▽

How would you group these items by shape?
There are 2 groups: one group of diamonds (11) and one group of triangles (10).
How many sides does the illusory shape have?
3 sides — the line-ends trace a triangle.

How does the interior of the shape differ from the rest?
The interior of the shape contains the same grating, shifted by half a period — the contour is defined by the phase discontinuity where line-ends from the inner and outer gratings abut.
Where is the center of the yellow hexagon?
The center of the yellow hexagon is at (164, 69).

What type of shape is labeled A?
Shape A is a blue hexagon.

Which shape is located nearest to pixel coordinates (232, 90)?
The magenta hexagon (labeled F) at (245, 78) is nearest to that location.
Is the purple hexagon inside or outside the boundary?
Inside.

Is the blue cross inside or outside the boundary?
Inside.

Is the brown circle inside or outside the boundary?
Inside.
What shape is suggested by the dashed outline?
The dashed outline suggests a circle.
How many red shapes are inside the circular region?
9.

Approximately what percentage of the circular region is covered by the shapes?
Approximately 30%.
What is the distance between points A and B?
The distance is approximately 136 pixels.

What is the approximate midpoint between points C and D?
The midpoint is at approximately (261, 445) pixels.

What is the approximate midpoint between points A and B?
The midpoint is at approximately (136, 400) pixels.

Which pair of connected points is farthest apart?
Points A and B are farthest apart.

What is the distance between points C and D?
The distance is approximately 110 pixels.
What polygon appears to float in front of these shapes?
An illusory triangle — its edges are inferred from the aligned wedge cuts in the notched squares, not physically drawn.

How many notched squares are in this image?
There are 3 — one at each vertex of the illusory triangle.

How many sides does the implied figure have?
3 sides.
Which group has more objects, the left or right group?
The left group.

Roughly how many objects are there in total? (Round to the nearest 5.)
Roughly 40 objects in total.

△
▽

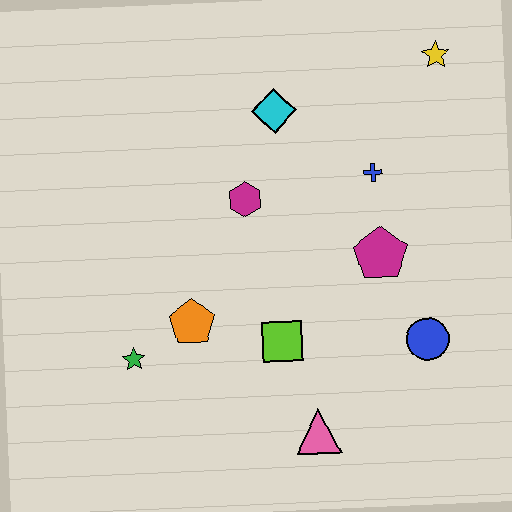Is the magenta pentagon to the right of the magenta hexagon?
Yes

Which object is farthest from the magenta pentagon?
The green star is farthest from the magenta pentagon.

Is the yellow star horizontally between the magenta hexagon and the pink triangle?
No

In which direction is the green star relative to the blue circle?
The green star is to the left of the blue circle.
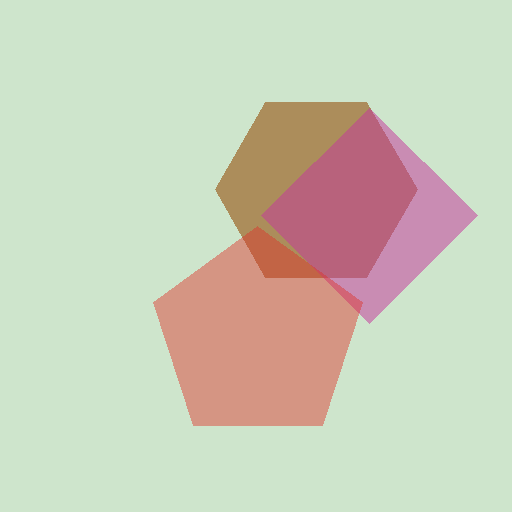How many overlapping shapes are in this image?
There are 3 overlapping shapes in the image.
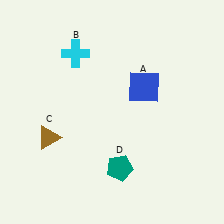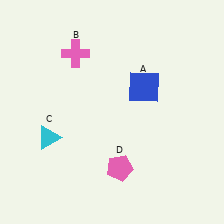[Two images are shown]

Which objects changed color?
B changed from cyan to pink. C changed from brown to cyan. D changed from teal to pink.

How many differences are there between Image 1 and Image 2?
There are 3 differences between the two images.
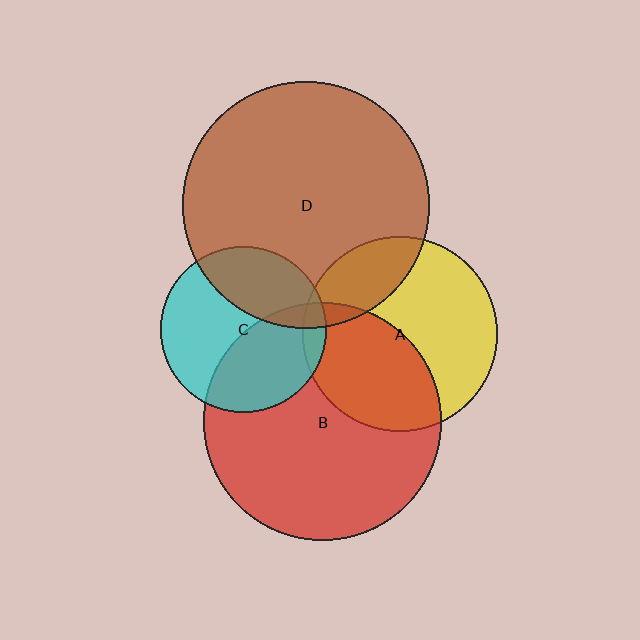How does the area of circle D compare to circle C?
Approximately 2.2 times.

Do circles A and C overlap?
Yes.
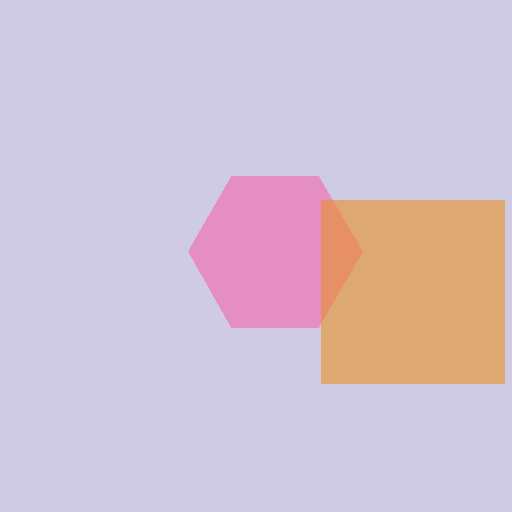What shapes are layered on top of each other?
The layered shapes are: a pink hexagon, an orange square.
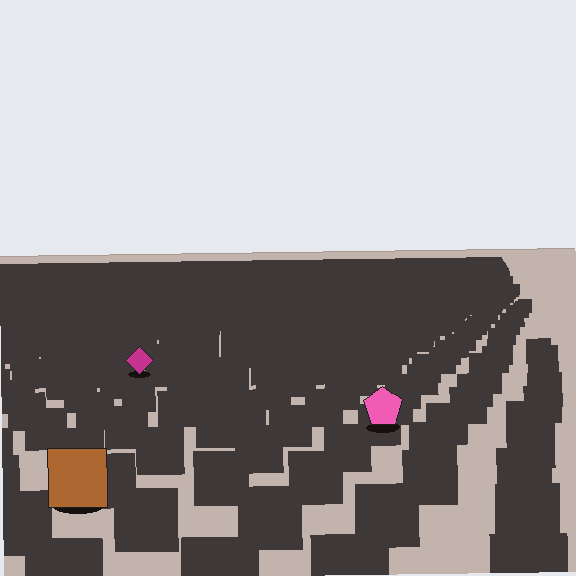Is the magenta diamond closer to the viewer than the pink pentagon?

△
▽

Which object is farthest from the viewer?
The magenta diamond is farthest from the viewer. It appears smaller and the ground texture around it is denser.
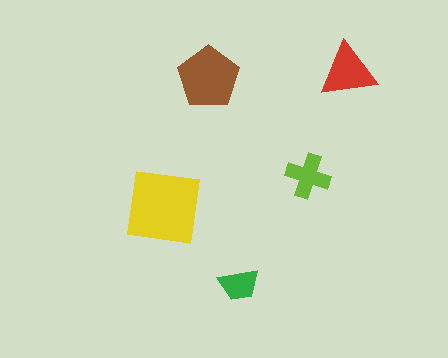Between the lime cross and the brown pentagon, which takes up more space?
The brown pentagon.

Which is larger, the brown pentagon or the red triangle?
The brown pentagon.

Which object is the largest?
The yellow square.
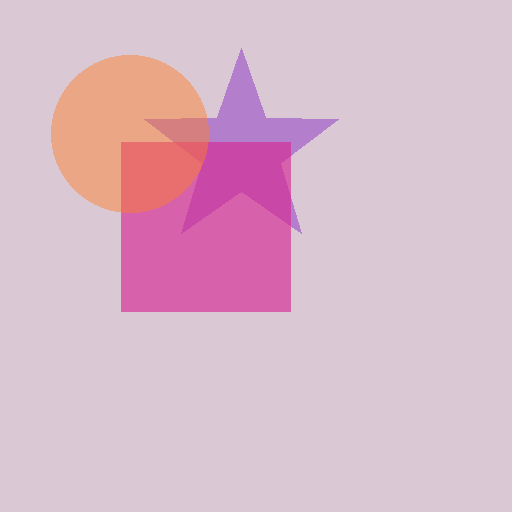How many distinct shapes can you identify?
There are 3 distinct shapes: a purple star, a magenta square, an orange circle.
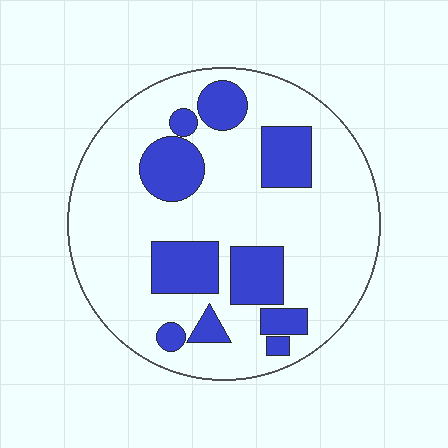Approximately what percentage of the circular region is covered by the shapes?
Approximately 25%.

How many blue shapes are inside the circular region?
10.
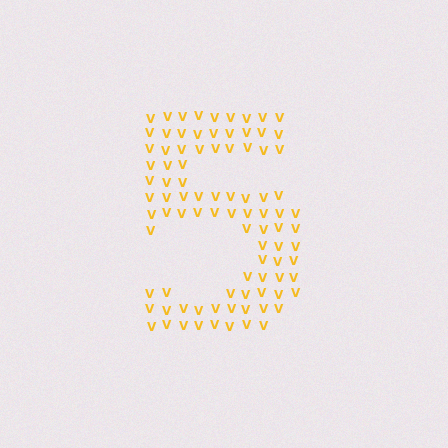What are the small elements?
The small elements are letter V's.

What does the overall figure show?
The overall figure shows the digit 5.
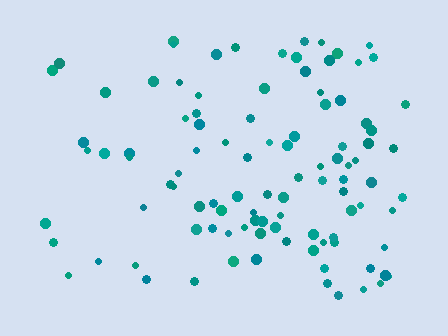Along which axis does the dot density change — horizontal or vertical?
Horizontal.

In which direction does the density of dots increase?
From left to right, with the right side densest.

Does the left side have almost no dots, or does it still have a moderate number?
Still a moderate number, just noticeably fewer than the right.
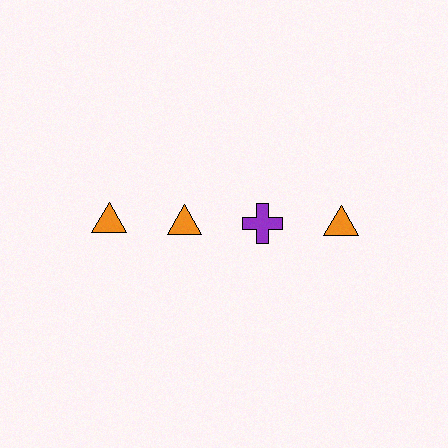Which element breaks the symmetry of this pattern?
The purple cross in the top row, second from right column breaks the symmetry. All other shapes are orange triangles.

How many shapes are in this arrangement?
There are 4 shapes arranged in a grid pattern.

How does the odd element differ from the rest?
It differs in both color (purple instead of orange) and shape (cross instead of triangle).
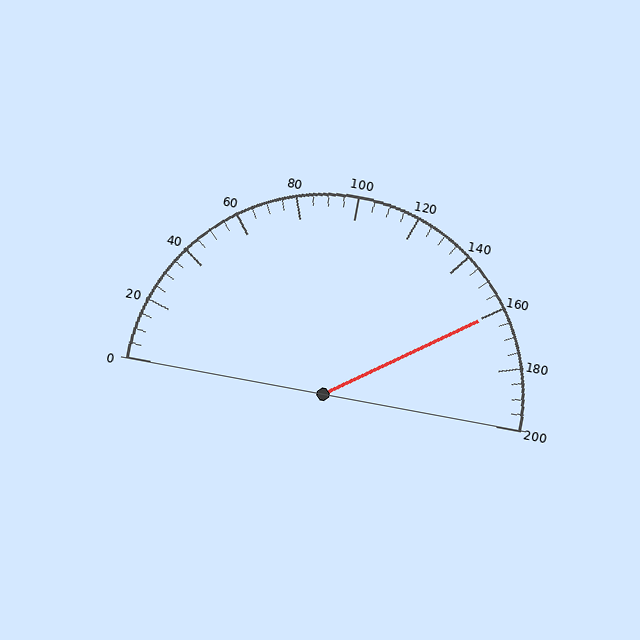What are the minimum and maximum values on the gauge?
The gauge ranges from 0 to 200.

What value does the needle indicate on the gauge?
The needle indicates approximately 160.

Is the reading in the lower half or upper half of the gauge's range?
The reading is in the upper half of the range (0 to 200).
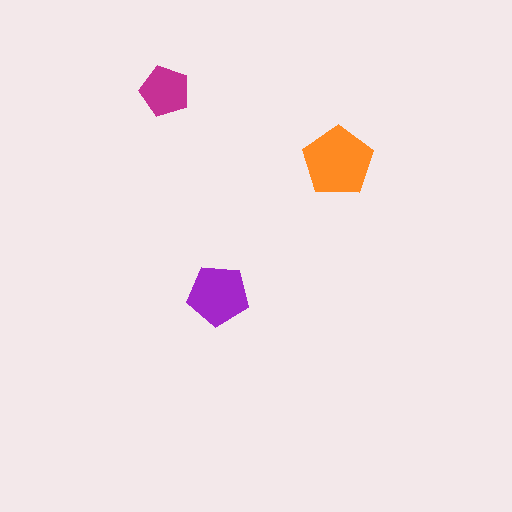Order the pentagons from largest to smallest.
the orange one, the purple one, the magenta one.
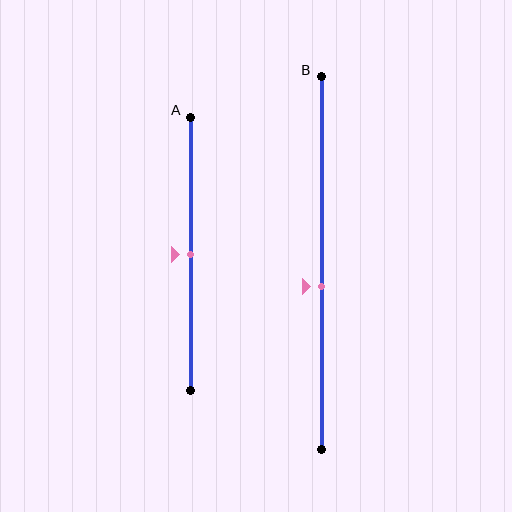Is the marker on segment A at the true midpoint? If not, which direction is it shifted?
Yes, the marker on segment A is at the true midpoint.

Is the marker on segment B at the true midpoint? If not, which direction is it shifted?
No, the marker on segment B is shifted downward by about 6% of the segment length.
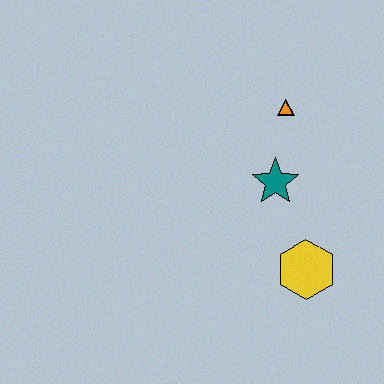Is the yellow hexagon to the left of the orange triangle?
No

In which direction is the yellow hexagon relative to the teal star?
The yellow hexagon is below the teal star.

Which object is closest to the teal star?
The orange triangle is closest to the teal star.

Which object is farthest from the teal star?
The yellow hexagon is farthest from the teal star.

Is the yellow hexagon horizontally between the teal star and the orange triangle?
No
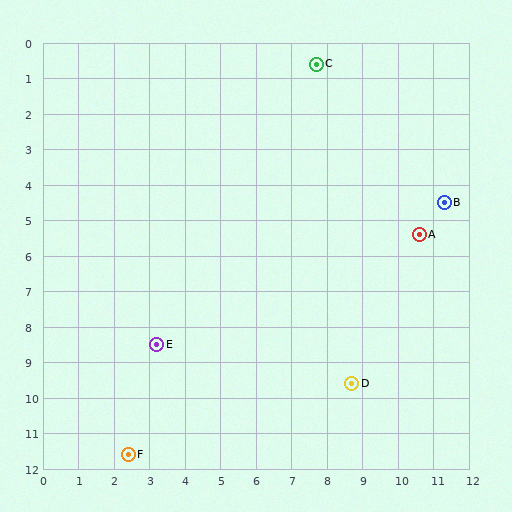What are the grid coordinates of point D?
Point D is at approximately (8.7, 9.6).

△

» **OBJECTIVE**: Give again, exactly as written above, every line from the one holding "How many differences" to the one holding "Is the magenta diamond", with both ends kept and the pictures left out.

» **CORRECT RESPONSE**:
How many differences are there between Image 1 and Image 2?
There are 3 differences between the two images.
How does the area of circle D compare to circle C?
Approximately 2.2 times.

Do circles A and C overlap?
Yes.
What shapes are layered on top of each other?
The layered shapes are: a pink hexagon, an orange square.
Is the magenta diamond closer to the viewer than the pink pentagon?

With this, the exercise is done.